Given instruction: Extract every record, exactly as written, and ignore the pictures.

(Dataset rows concerning shapes)
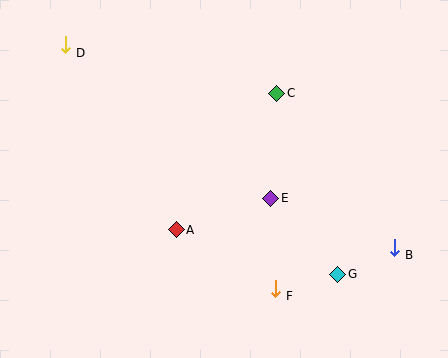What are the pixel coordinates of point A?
Point A is at (176, 230).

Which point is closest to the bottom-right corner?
Point B is closest to the bottom-right corner.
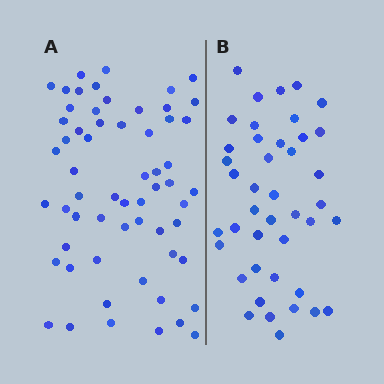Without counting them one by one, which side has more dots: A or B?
Region A (the left region) has more dots.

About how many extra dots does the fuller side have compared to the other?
Region A has approximately 20 more dots than region B.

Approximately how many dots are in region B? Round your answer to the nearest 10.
About 40 dots. (The exact count is 42, which rounds to 40.)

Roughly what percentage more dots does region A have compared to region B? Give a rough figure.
About 45% more.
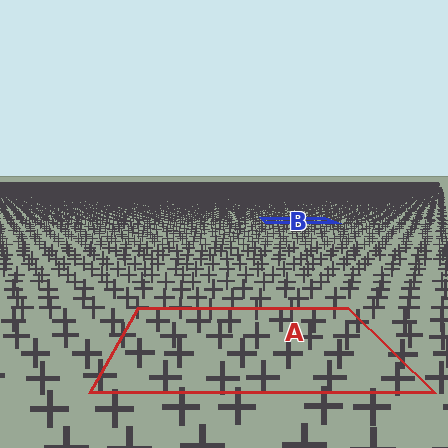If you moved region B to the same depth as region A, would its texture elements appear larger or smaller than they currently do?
They would appear larger. At a closer depth, the same texture elements are projected at a bigger on-screen size.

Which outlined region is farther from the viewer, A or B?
Region B is farther from the viewer — the texture elements inside it appear smaller and more densely packed.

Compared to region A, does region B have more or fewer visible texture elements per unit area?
Region B has more texture elements per unit area — they are packed more densely because it is farther away.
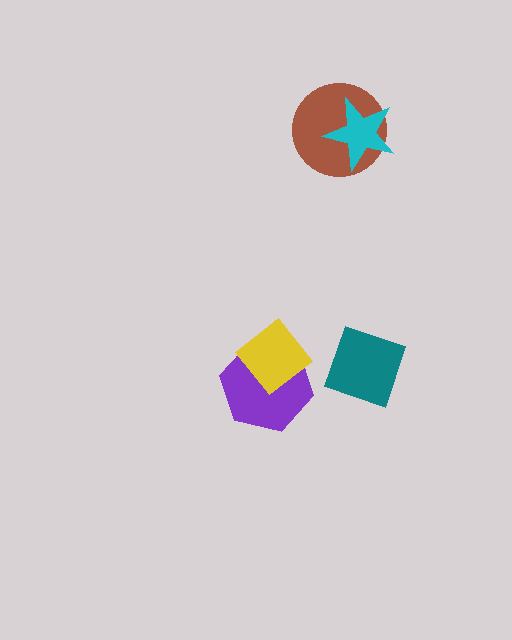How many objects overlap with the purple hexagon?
1 object overlaps with the purple hexagon.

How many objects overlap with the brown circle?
1 object overlaps with the brown circle.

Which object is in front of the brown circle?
The cyan star is in front of the brown circle.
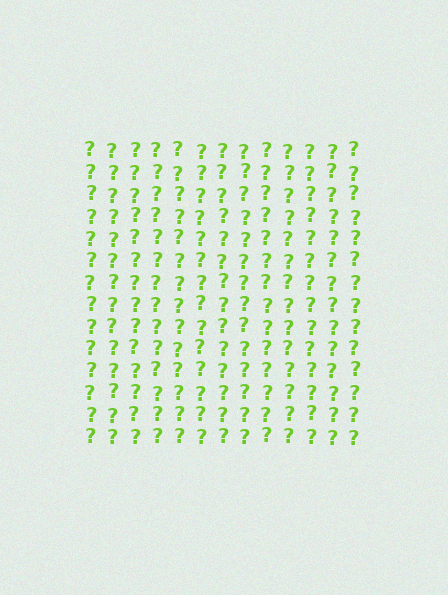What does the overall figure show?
The overall figure shows a square.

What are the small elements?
The small elements are question marks.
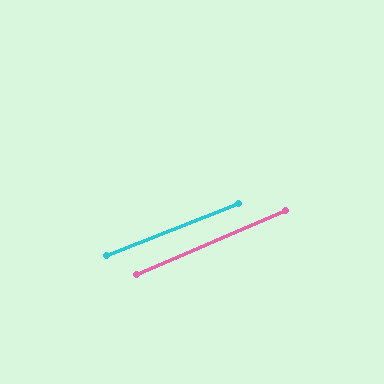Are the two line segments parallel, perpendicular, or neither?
Parallel — their directions differ by only 1.6°.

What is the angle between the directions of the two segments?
Approximately 2 degrees.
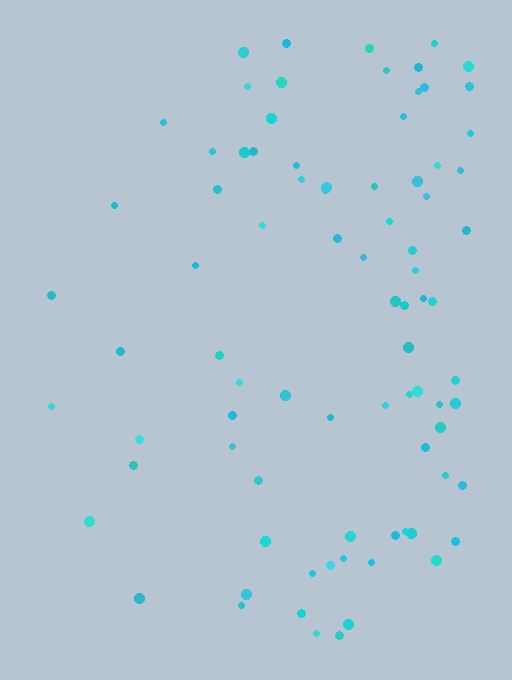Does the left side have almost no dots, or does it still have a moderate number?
Still a moderate number, just noticeably fewer than the right.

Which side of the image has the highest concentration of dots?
The right.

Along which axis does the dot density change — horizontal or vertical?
Horizontal.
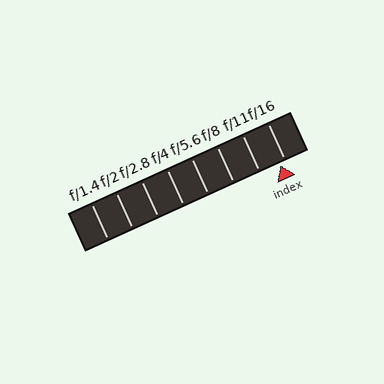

Full response:
What are the pixel coordinates of point A?
Point A is at (176, 230).

Which point is closest to the bottom-right corner?
Point B is closest to the bottom-right corner.
Without counting them one by one, which side has more dots: A or B?
Region A (the left region) has more dots.

About how many extra dots does the fuller side have compared to the other?
Region A has approximately 20 more dots than region B.

Approximately how many dots are in region B? Round your answer to the nearest 10.
About 40 dots. (The exact count is 42, which rounds to 40.)

Roughly what percentage more dots does region A have compared to region B? Give a rough figure.
About 45% more.
If you moved region B to the same depth as region A, would its texture elements appear larger or smaller than they currently do?
They would appear larger. At a closer depth, the same texture elements are projected at a bigger on-screen size.

Which outlined region is farther from the viewer, A or B?
Region B is farther from the viewer — the texture elements inside it appear smaller and more densely packed.

Compared to region A, does region B have more or fewer visible texture elements per unit area?
Region B has more texture elements per unit area — they are packed more densely because it is farther away.
How many objects overlap with the purple hexagon?
1 object overlaps with the purple hexagon.

How many objects overlap with the brown circle?
1 object overlaps with the brown circle.

Which object is in front of the brown circle?
The cyan star is in front of the brown circle.
What does the overall figure show?
The overall figure shows a square.

What are the small elements?
The small elements are question marks.
Are the two line segments parallel, perpendicular, or neither?
Parallel — their directions differ by only 1.6°.

What is the angle between the directions of the two segments?
Approximately 2 degrees.
Does the left side have almost no dots, or does it still have a moderate number?
Still a moderate number, just noticeably fewer than the right.

Which side of the image has the highest concentration of dots?
The right.

Along which axis does the dot density change — horizontal or vertical?
Horizontal.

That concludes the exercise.